__Problem statement__. Any pictures should be left out; please print exactly the lines between the line with "What complete shape" and the line with "What is at row 1, column 2?", inclusive.

__Material to process__.
---+---

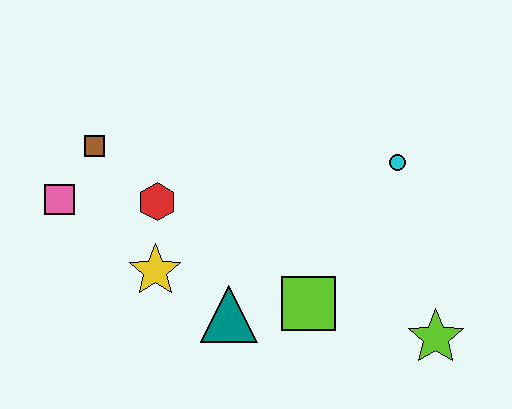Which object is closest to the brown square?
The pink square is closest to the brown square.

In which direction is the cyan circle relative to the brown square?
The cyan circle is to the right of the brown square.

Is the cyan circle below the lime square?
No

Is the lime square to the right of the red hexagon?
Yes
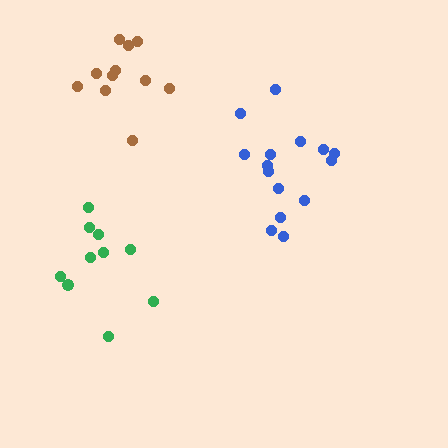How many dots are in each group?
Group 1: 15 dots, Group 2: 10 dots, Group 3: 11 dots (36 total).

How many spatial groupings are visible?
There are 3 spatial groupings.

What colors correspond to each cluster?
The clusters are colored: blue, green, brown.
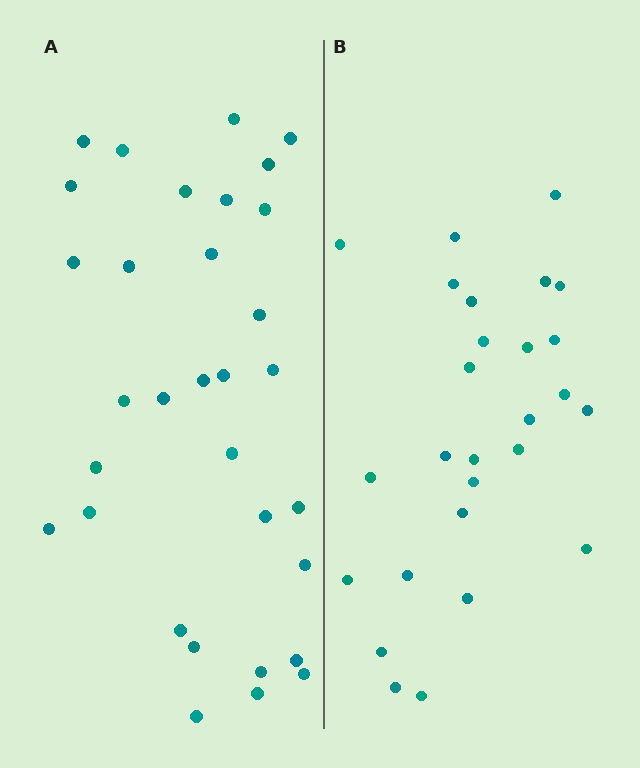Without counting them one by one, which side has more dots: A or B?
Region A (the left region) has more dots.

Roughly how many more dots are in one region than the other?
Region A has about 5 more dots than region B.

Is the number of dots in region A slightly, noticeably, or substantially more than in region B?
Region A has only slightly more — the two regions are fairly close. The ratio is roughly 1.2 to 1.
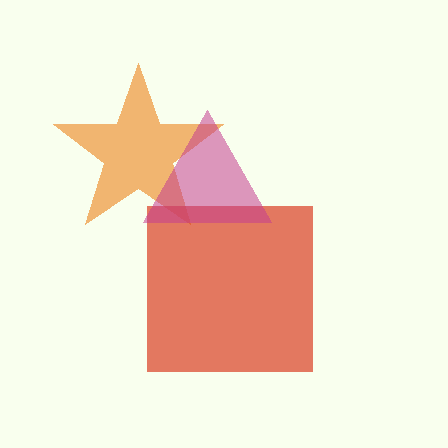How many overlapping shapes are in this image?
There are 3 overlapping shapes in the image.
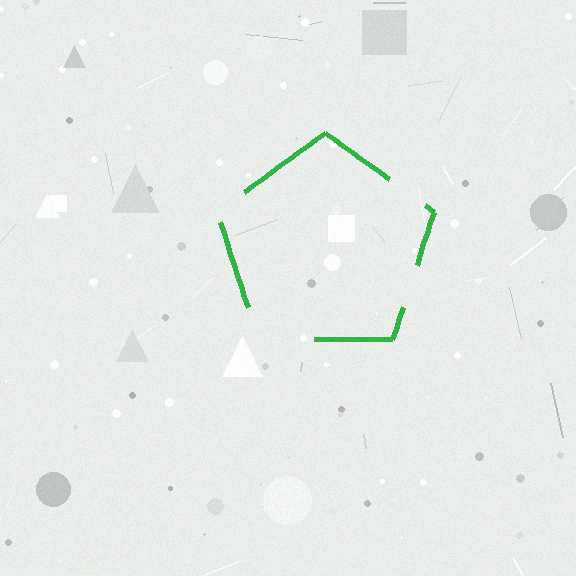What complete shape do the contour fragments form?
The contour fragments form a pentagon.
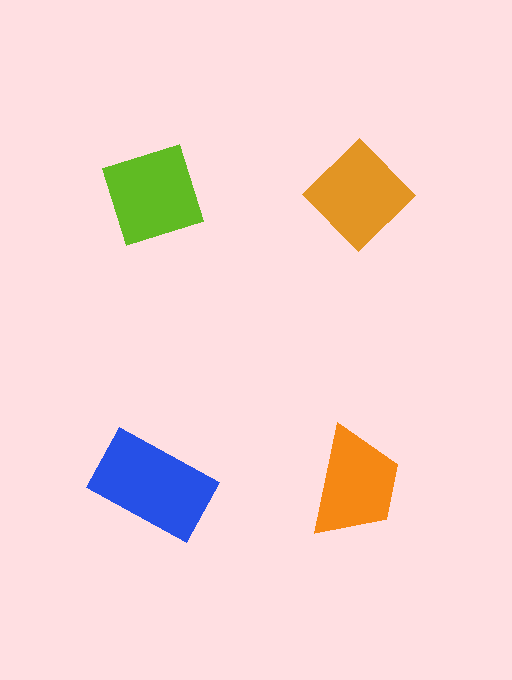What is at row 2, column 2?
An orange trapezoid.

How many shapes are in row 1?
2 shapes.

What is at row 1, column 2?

---+---

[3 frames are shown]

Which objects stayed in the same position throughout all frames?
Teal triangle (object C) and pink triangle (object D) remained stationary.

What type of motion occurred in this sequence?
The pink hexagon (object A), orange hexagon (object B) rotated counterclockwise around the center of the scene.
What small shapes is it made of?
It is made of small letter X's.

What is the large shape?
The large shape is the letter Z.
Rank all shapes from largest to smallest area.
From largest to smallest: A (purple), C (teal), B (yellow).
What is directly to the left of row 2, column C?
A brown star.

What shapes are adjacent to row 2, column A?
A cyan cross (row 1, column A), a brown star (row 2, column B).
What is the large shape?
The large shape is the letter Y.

---+---

__Correct response__.
What complete shape do the contour fragments form?
The contour fragments form a pentagon.
What is at row 2, column 2?
An orange trapezoid.

How many shapes are in row 1?
2 shapes.

What is at row 1, column 2?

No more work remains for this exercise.